- [Exercise]: Treat the line containing "Is the reading" as the first line and the final line of the material below as the last; reproduce that range exactly.

- [Input material]:
— Begin —

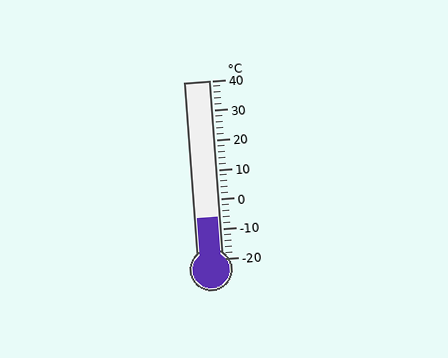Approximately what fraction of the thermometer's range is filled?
The thermometer is filled to approximately 25% of its range.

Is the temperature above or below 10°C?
The temperature is below 10°C.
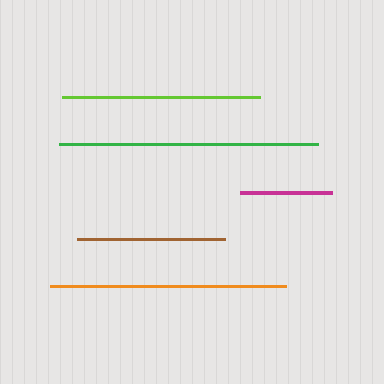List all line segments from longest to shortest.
From longest to shortest: green and orange (about equal), lime, brown, magenta.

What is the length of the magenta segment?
The magenta segment is approximately 92 pixels long.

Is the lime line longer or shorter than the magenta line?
The lime line is longer than the magenta line.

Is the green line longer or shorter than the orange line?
The green and orange lines are approximately the same length (about 259 and 237 pixels).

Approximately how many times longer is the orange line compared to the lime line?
The orange line is approximately 1.2 times the length of the lime line.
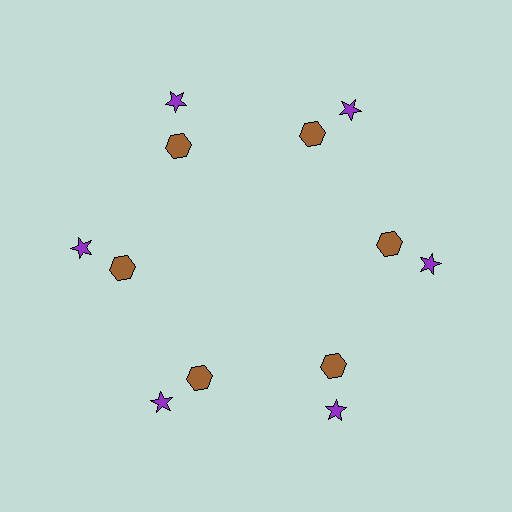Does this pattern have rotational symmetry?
Yes, this pattern has 6-fold rotational symmetry. It looks the same after rotating 60 degrees around the center.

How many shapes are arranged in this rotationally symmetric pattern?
There are 12 shapes, arranged in 6 groups of 2.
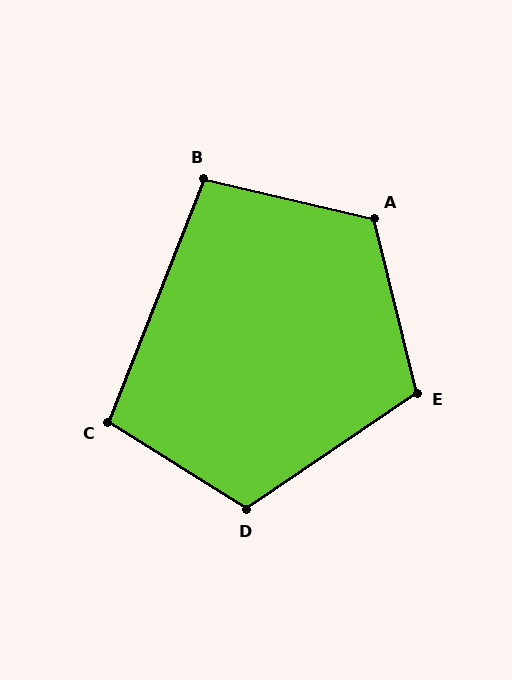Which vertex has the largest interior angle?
A, at approximately 117 degrees.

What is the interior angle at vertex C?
Approximately 101 degrees (obtuse).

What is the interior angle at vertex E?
Approximately 111 degrees (obtuse).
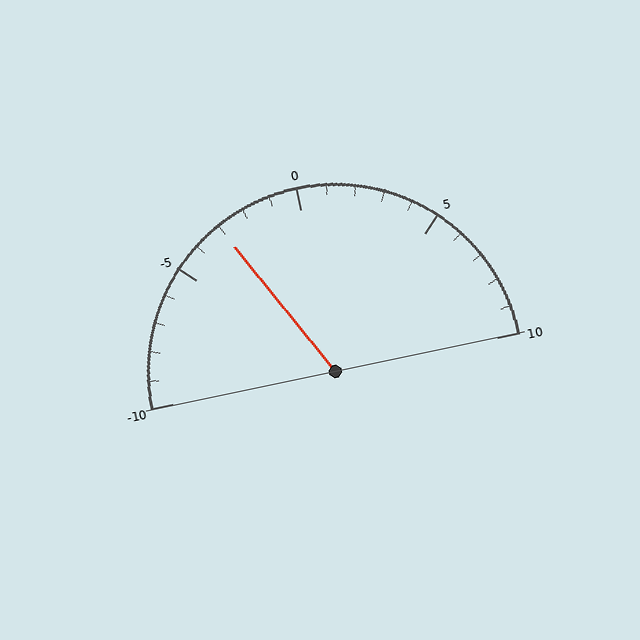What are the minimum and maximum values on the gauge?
The gauge ranges from -10 to 10.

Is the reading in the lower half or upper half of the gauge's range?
The reading is in the lower half of the range (-10 to 10).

— End —

- [The answer]:
Is the reading in the lower half or upper half of the gauge's range?
The reading is in the lower half of the range (-10 to 10).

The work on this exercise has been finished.